> [SUPPLIED INFORMATION]:
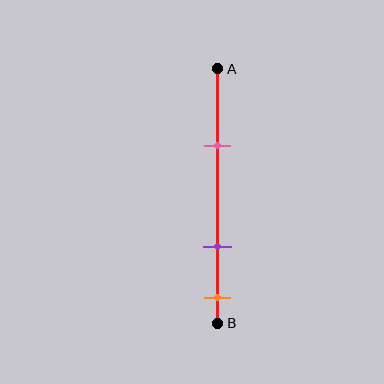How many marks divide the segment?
There are 3 marks dividing the segment.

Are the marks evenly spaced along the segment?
No, the marks are not evenly spaced.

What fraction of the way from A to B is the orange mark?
The orange mark is approximately 90% (0.9) of the way from A to B.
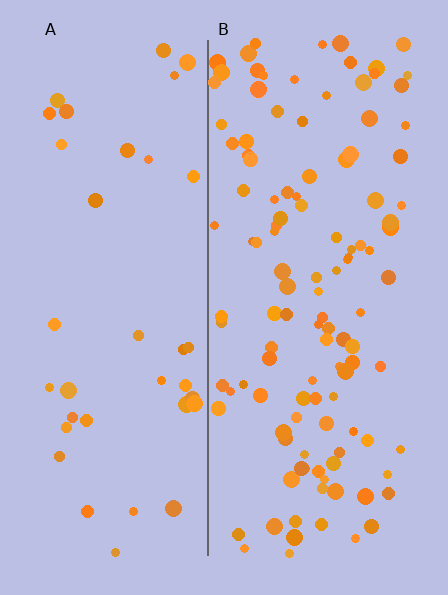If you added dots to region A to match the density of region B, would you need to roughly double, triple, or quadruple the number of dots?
Approximately triple.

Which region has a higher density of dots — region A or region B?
B (the right).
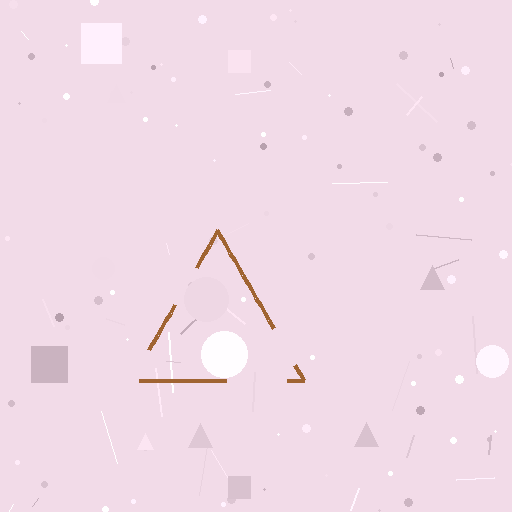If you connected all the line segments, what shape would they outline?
They would outline a triangle.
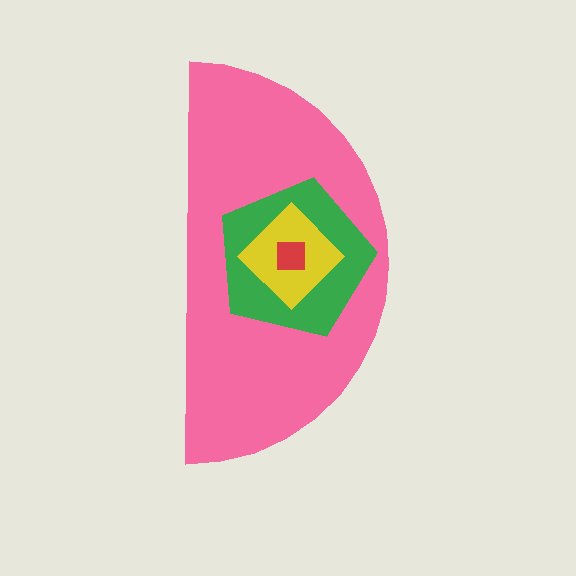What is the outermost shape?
The pink semicircle.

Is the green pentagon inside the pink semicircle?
Yes.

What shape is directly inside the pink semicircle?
The green pentagon.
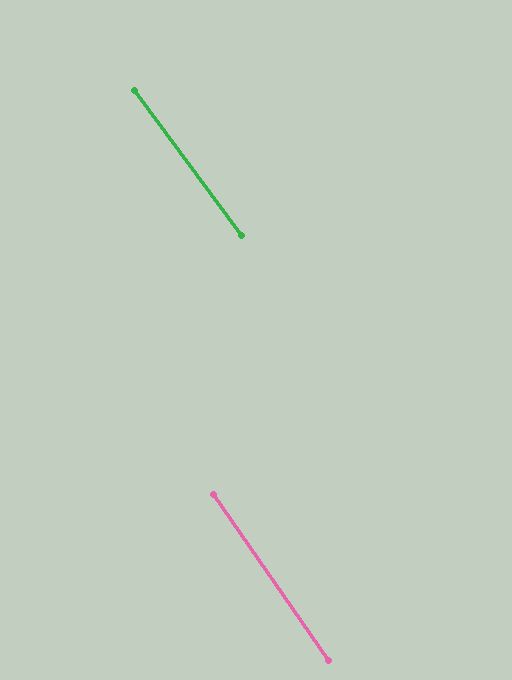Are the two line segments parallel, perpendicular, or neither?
Parallel — their directions differ by only 1.9°.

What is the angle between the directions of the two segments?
Approximately 2 degrees.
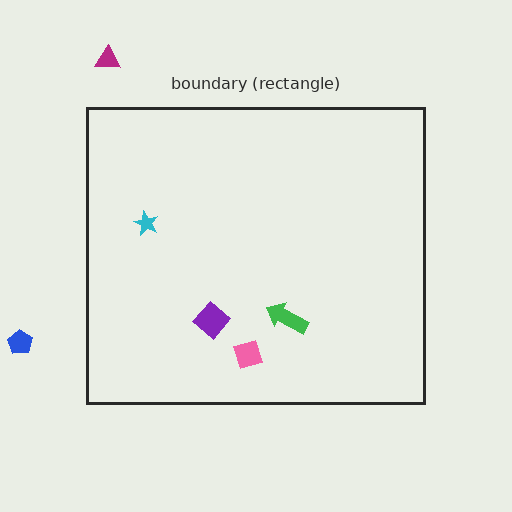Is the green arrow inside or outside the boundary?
Inside.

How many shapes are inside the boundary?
4 inside, 2 outside.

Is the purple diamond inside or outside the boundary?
Inside.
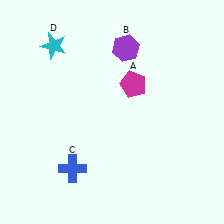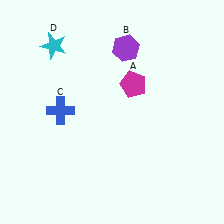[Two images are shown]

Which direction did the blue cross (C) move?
The blue cross (C) moved up.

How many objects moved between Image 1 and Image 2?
1 object moved between the two images.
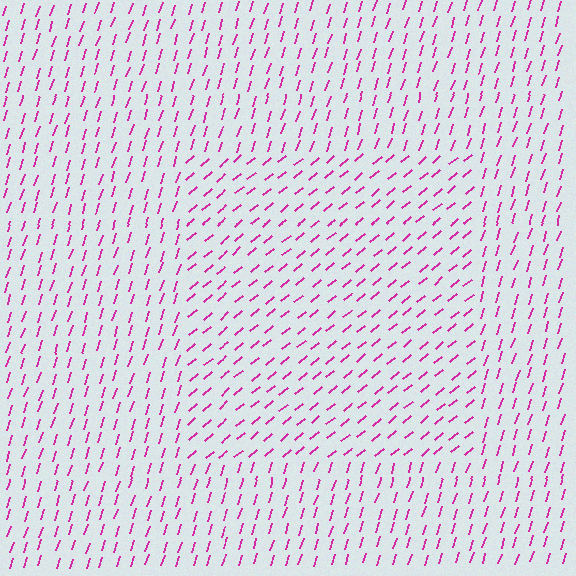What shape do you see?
I see a rectangle.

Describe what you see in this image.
The image is filled with small magenta line segments. A rectangle region in the image has lines oriented differently from the surrounding lines, creating a visible texture boundary.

> [DESCRIPTION OF THE TASK]: Give the data above again in full and unchanged, skipping the pictures.

> [REPLY]:
How many marks divide the segment?
There are 3 marks dividing the segment.

Are the marks evenly spaced along the segment?
No, the marks are not evenly spaced.

What fraction of the way from A to B is the orange mark?
The orange mark is approximately 90% (0.9) of the way from A to B.
If you added dots to region A to match the density of region B, would you need to roughly double, triple, or quadruple the number of dots?
Approximately triple.

Which region has a higher density of dots — region A or region B?
B (the right).
If you connected all the line segments, what shape would they outline?
They would outline a triangle.
What is the outermost shape?
The pink semicircle.

Is the green pentagon inside the pink semicircle?
Yes.

What shape is directly inside the pink semicircle?
The green pentagon.
Are the two line segments parallel, perpendicular, or neither?
Parallel — their directions differ by only 1.9°.

What is the angle between the directions of the two segments?
Approximately 2 degrees.
Is the green arrow inside or outside the boundary?
Inside.

How many shapes are inside the boundary?
4 inside, 2 outside.

Is the purple diamond inside or outside the boundary?
Inside.
[Two images are shown]

Which direction did the blue cross (C) move?
The blue cross (C) moved up.

How many objects moved between Image 1 and Image 2?
1 object moved between the two images.
What shape do you see?
I see a rectangle.

Describe what you see in this image.
The image is filled with small magenta line segments. A rectangle region in the image has lines oriented differently from the surrounding lines, creating a visible texture boundary.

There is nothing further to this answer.